# Exercise details
Go through the entries below and retype them exactly, omitting each picture.

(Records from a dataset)
┌──

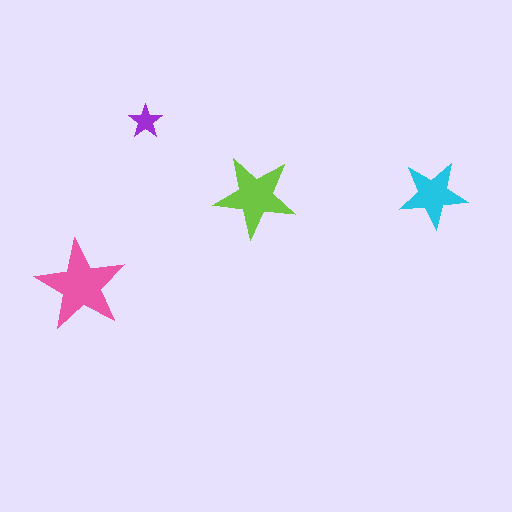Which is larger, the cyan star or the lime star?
The lime one.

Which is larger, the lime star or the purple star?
The lime one.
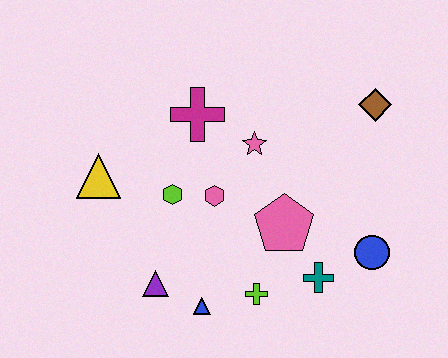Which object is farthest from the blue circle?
The yellow triangle is farthest from the blue circle.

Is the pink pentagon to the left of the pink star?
No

└──

# Solution
Which is larger, the cyan star or the lime star?
The lime one.

Which is larger, the lime star or the purple star?
The lime one.
Which object is farthest from the blue circle?
The yellow triangle is farthest from the blue circle.

Is the pink pentagon to the left of the pink star?
No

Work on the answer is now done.